Records from a data source:
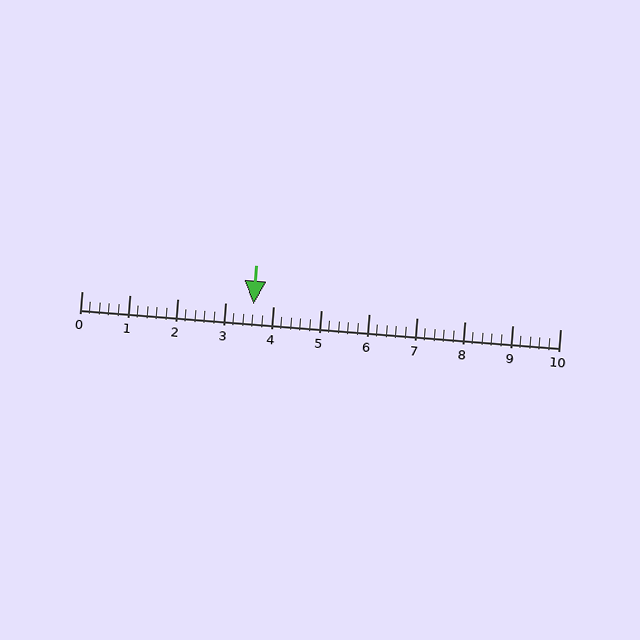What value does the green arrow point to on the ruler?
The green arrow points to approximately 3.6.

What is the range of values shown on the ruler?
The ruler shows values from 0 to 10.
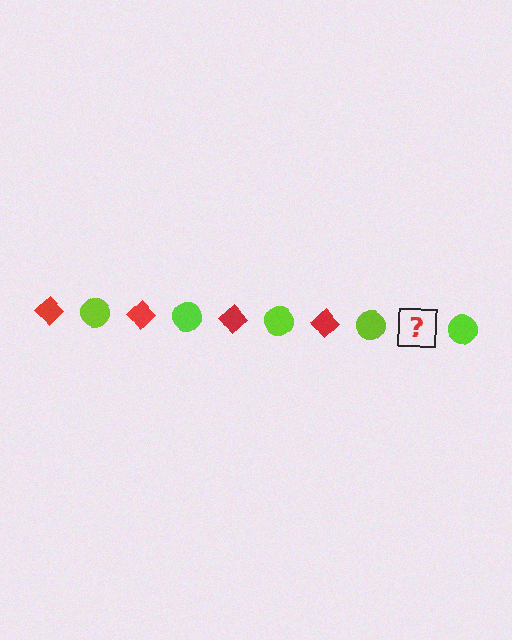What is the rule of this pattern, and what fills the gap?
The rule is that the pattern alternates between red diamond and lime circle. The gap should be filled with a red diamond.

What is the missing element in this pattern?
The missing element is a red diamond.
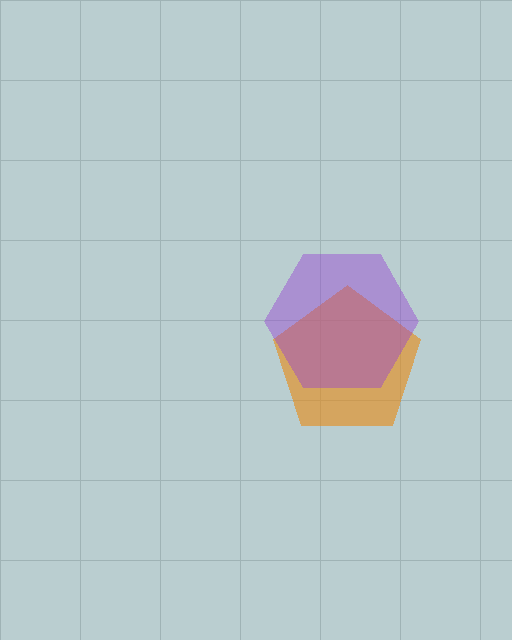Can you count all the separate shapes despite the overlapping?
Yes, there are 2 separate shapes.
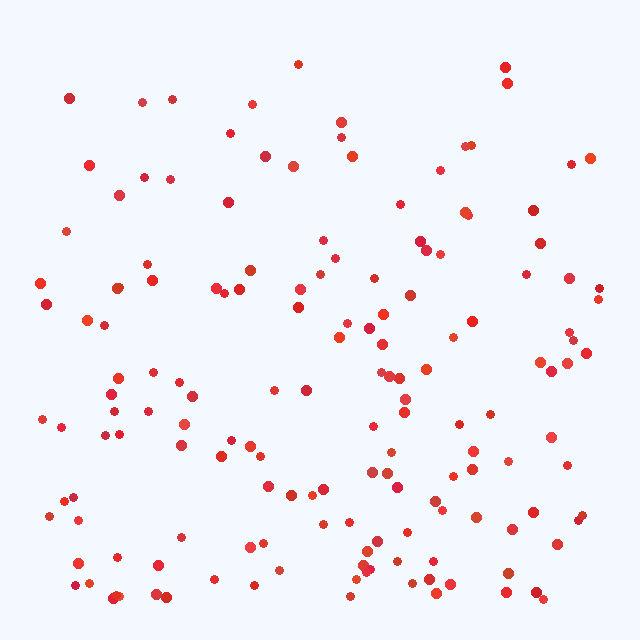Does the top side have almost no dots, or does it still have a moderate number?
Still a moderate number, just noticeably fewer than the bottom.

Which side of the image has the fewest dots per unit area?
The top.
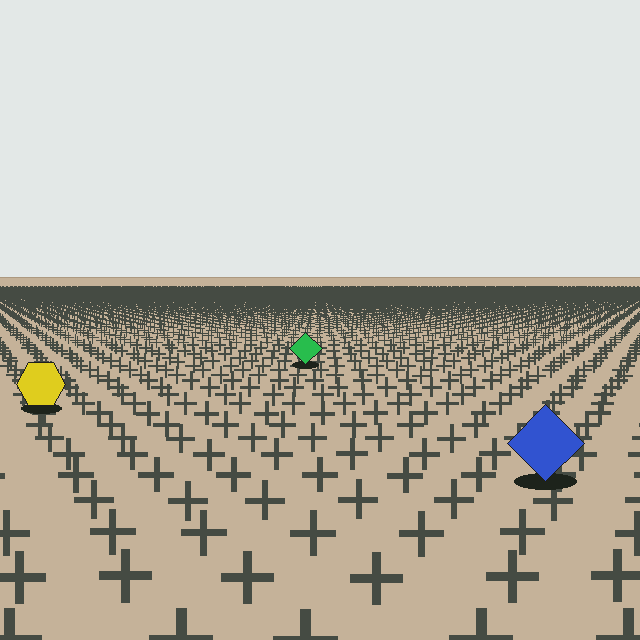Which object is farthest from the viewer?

▸ THE EXERCISE:
Without the pictures, copy the material exactly as given.

▸ FULL OUTPUT:
What value does the green arrow point to on the ruler?
The green arrow points to approximately 3.6.

What is the range of values shown on the ruler?
The ruler shows values from 0 to 10.
What is the rule of this pattern, and what fills the gap?
The rule is that the pattern alternates between red diamond and lime circle. The gap should be filled with a red diamond.

What is the missing element in this pattern?
The missing element is a red diamond.
Can you count all the separate shapes despite the overlapping?
Yes, there are 2 separate shapes.
Does the top side have almost no dots, or does it still have a moderate number?
Still a moderate number, just noticeably fewer than the bottom.

Which side of the image has the fewest dots per unit area?
The top.
Which object is farthest from the viewer?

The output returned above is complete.